— Start —

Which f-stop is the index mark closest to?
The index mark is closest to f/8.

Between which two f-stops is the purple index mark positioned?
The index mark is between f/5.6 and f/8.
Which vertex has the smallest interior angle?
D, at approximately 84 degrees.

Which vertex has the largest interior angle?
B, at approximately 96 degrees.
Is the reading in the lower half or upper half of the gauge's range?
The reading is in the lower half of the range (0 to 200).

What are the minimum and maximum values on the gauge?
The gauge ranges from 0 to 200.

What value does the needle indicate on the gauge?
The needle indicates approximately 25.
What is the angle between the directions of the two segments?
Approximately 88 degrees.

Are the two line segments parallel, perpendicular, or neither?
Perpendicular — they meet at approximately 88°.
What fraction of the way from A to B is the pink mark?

— End —

In the listing above, find the line with "Which vertex has the smallest interior angle?" and set down that line and all after it exactly, through the final line.

Which vertex has the smallest interior angle?
D, at approximately 84 degrees.

Which vertex has the largest interior angle?
B, at approximately 96 degrees.
Is the reading in the lower half or upper half of the gauge's range?
The reading is in the lower half of the range (0 to 200).

What are the minimum and maximum values on the gauge?
The gauge ranges from 0 to 200.

What value does the needle indicate on the gauge?
The needle indicates approximately 25.
What is the angle between the directions of the two segments?
Approximately 88 degrees.

Are the two line segments parallel, perpendicular, or neither?
Perpendicular — they meet at approximately 88°.
What fraction of the way from A to B is the pink mark?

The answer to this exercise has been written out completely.